▸ Task data:
** BEGIN **

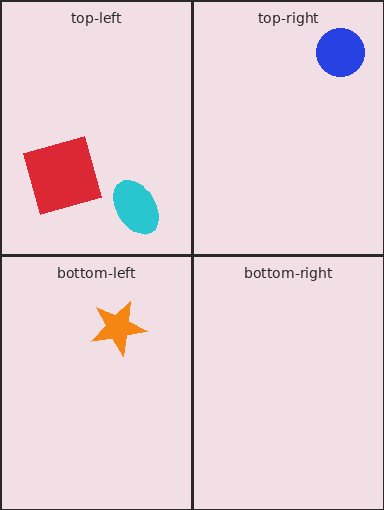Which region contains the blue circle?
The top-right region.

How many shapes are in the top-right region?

** END **
** BEGIN **

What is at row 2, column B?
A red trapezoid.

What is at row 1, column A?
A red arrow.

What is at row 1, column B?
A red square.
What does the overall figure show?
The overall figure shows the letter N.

** END **

▸ Problem to work on: In the listing above, find the line containing "Which region contains the blue circle?" and the line containing "How many shapes are in the top-right region?", then output those two lines and everything between them exactly as written, without the images.

▸ Result of this exercise:
Which region contains the blue circle?
The top-right region.

How many shapes are in the top-right region?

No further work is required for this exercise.